The records are set out below this line. Return exactly the lines from the one containing "How many pentagons are in this image?" through the last, and exclude the pictures.

## START MATERIAL PROVIDED

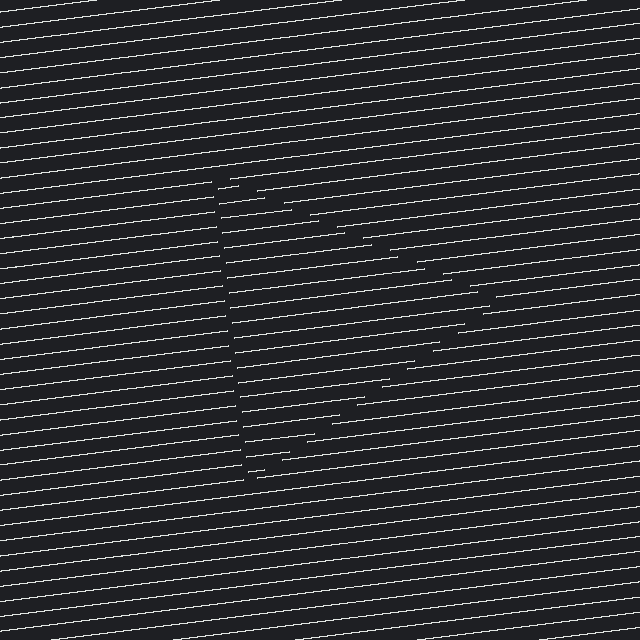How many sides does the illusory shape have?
3 sides — the line-ends trace a triangle.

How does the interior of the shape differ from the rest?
The interior of the shape contains the same grating, shifted by half a period — the contour is defined by the phase discontinuity where line-ends from the inner and outer gratings abut.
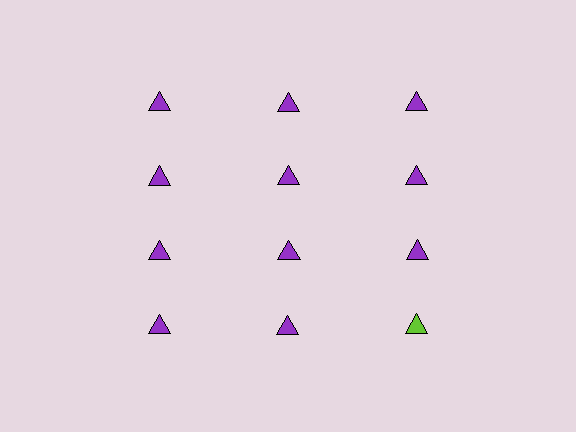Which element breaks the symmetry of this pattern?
The lime triangle in the fourth row, rightmost column breaks the symmetry. All other shapes are purple triangles.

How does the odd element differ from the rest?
It has a different color: lime instead of purple.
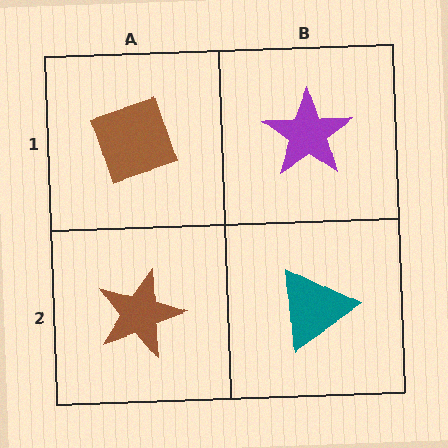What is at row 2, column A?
A brown star.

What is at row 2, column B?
A teal triangle.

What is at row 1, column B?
A purple star.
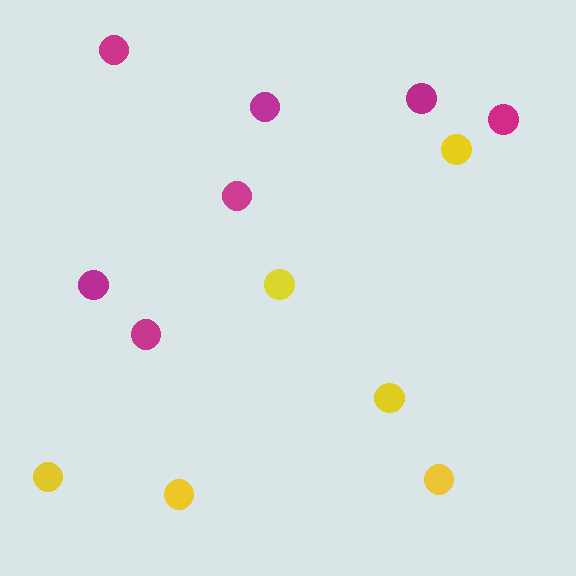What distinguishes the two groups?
There are 2 groups: one group of yellow circles (6) and one group of magenta circles (7).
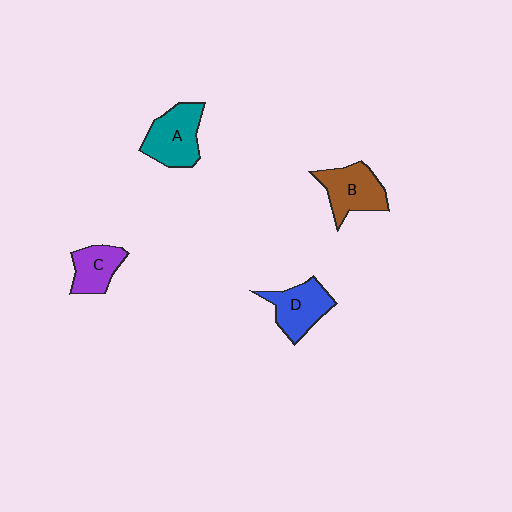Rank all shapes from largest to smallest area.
From largest to smallest: A (teal), B (brown), D (blue), C (purple).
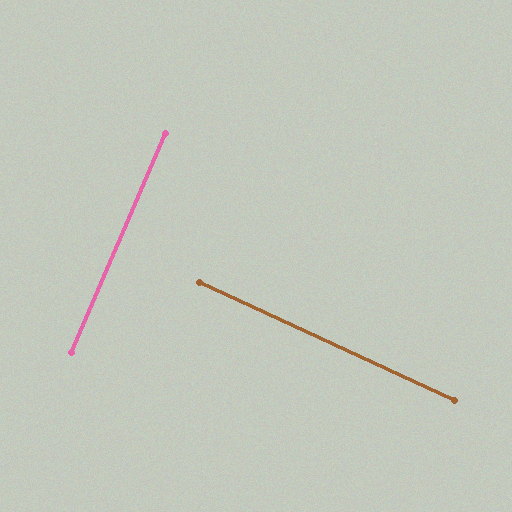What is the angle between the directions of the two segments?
Approximately 88 degrees.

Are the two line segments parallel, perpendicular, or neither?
Perpendicular — they meet at approximately 88°.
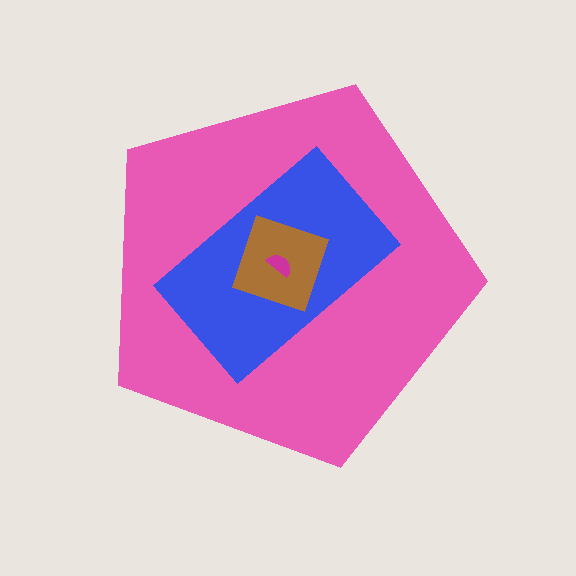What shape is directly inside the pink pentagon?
The blue rectangle.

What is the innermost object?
The magenta semicircle.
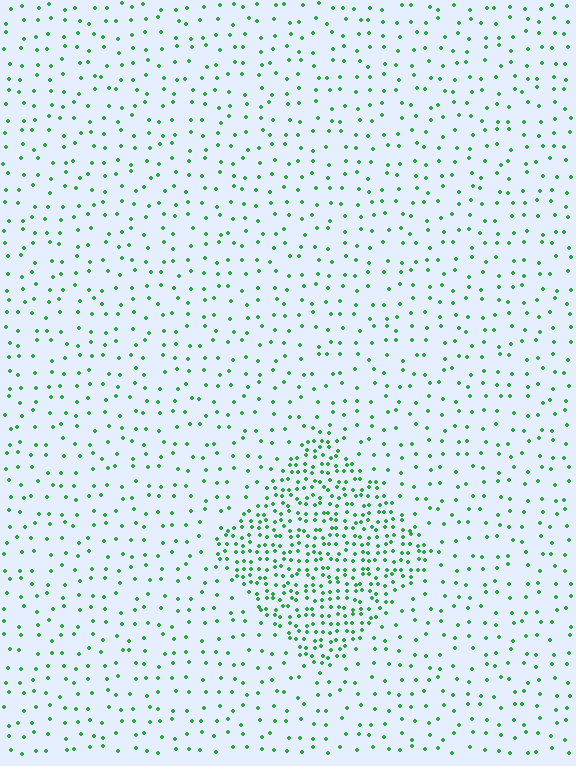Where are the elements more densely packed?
The elements are more densely packed inside the diamond boundary.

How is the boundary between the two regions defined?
The boundary is defined by a change in element density (approximately 3.1x ratio). All elements are the same color, size, and shape.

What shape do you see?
I see a diamond.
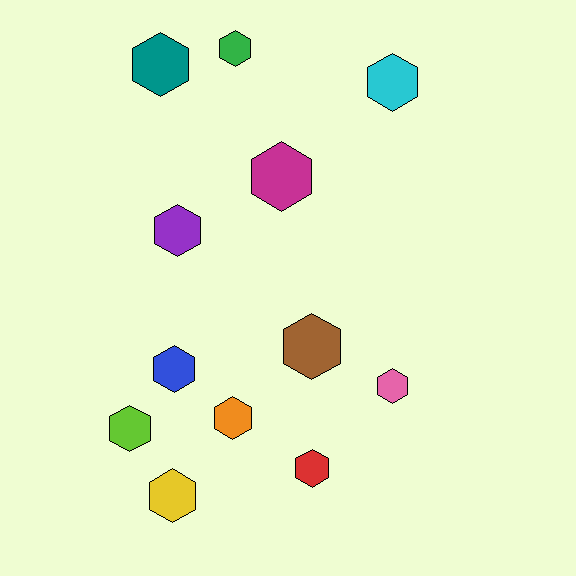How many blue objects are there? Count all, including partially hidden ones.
There is 1 blue object.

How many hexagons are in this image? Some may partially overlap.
There are 12 hexagons.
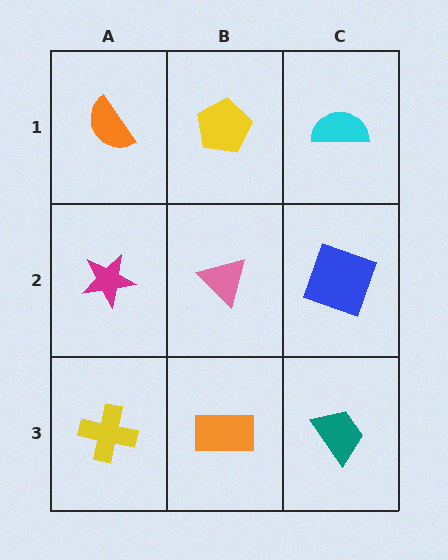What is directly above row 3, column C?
A blue square.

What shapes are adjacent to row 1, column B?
A pink triangle (row 2, column B), an orange semicircle (row 1, column A), a cyan semicircle (row 1, column C).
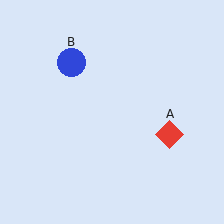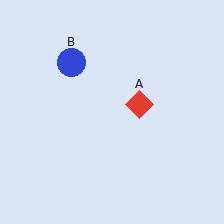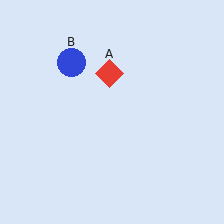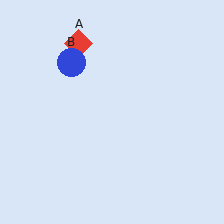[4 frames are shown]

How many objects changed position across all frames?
1 object changed position: red diamond (object A).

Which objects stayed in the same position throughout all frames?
Blue circle (object B) remained stationary.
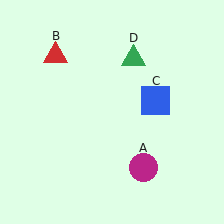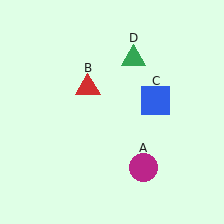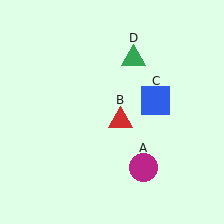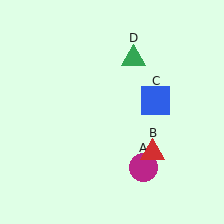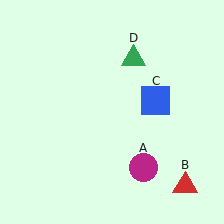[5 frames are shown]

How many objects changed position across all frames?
1 object changed position: red triangle (object B).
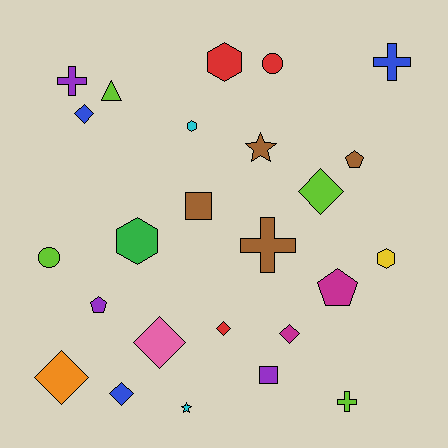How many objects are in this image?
There are 25 objects.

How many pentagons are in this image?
There are 3 pentagons.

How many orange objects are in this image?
There is 1 orange object.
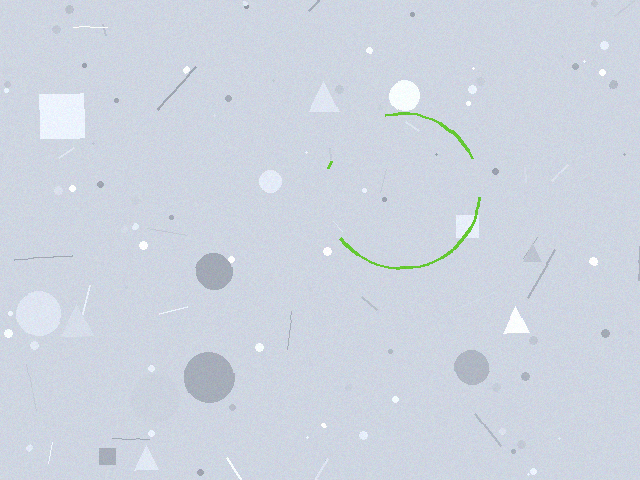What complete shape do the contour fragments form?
The contour fragments form a circle.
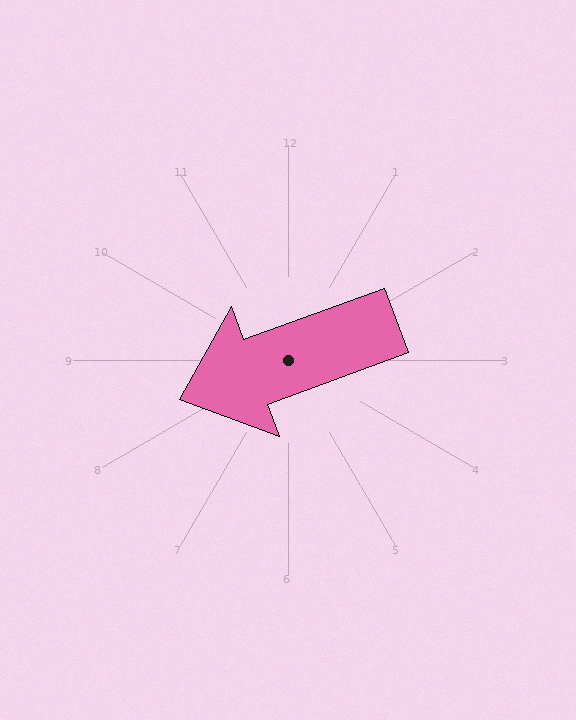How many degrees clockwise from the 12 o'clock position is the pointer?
Approximately 250 degrees.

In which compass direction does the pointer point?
West.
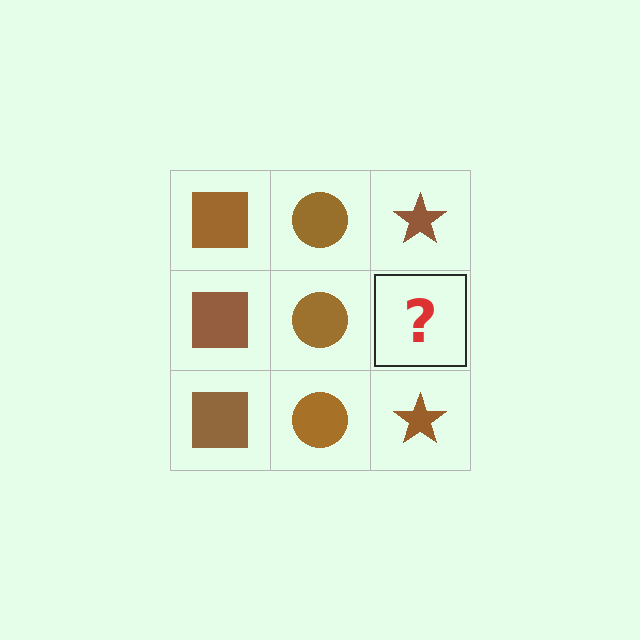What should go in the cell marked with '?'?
The missing cell should contain a brown star.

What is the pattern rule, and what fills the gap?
The rule is that each column has a consistent shape. The gap should be filled with a brown star.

## END MATERIAL PROVIDED

* **TASK ANSWER**
How many pentagons are in this image?
There are 3 pentagons.

How many orange objects are in this image?
There is 1 orange object.
What complete shape do the contour fragments form?
The contour fragments form a circle.
How many degrees clockwise from the 12 o'clock position is the pointer?
Approximately 250 degrees.

In which compass direction does the pointer point?
West.
What should go in the cell marked with '?'?
The missing cell should contain a brown star.

What is the pattern rule, and what fills the gap?
The rule is that each column has a consistent shape. The gap should be filled with a brown star.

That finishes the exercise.